───── Given data ─────

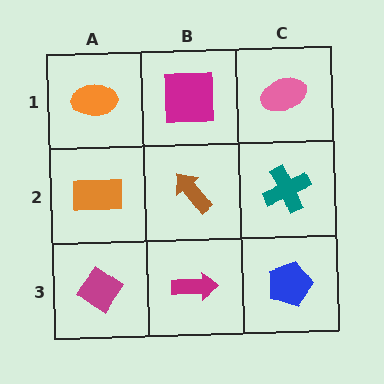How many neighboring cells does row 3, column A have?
2.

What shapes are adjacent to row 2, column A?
An orange ellipse (row 1, column A), a magenta diamond (row 3, column A), a brown arrow (row 2, column B).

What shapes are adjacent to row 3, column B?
A brown arrow (row 2, column B), a magenta diamond (row 3, column A), a blue pentagon (row 3, column C).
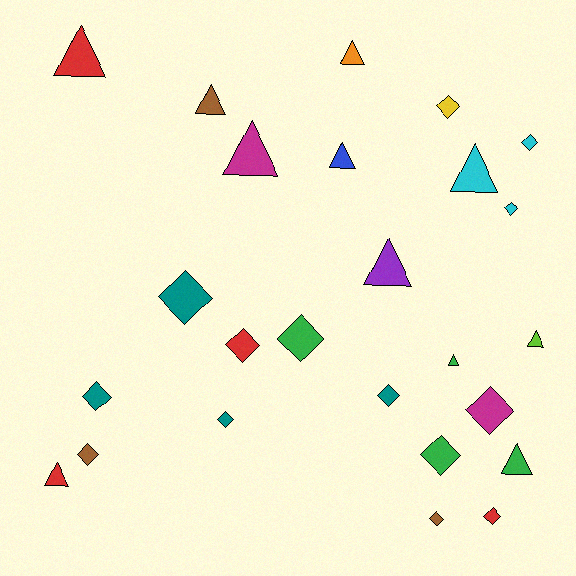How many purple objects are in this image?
There is 1 purple object.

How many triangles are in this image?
There are 11 triangles.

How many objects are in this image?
There are 25 objects.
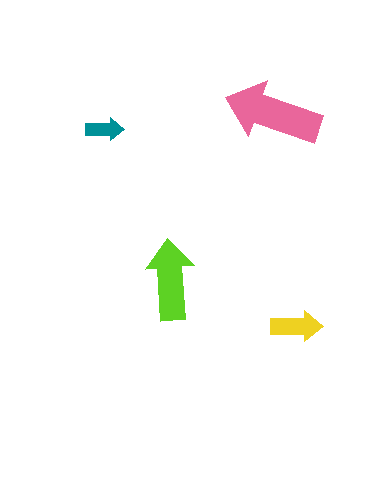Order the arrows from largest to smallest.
the pink one, the lime one, the yellow one, the teal one.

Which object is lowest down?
The yellow arrow is bottommost.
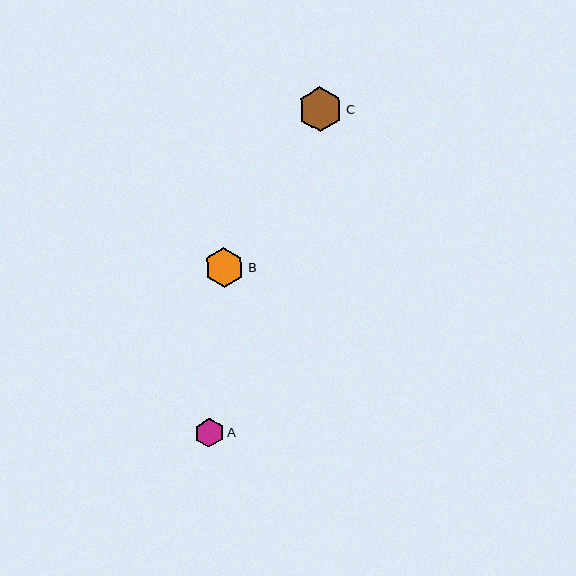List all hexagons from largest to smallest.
From largest to smallest: C, B, A.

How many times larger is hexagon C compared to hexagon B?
Hexagon C is approximately 1.1 times the size of hexagon B.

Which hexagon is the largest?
Hexagon C is the largest with a size of approximately 45 pixels.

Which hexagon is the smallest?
Hexagon A is the smallest with a size of approximately 29 pixels.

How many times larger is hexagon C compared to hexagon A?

─────

(Task item) All of the data must be given again exactly, without the pictures.

(Written response)
How many neighboring cells does row 3, column A have?
2.

What shapes are adjacent to row 2, column A?
An orange ellipse (row 1, column A), a magenta diamond (row 3, column A), a brown arrow (row 2, column B).

What shapes are adjacent to row 3, column B?
A brown arrow (row 2, column B), a magenta diamond (row 3, column A), a blue pentagon (row 3, column C).
How many purple objects are in this image?
There is 1 purple object.

How many triangles are in this image?
There are 11 triangles.

How many objects are in this image?
There are 25 objects.
Order the arrows from largest to smallest.
the pink one, the lime one, the yellow one, the teal one.

Which object is lowest down?
The yellow arrow is bottommost.
List all hexagons from largest to smallest.
From largest to smallest: C, B, A.

How many times larger is hexagon C compared to hexagon B?
Hexagon C is approximately 1.1 times the size of hexagon B.

Which hexagon is the largest?
Hexagon C is the largest with a size of approximately 45 pixels.

Which hexagon is the smallest?
Hexagon A is the smallest with a size of approximately 29 pixels.

How many times larger is hexagon C compared to hexagon A?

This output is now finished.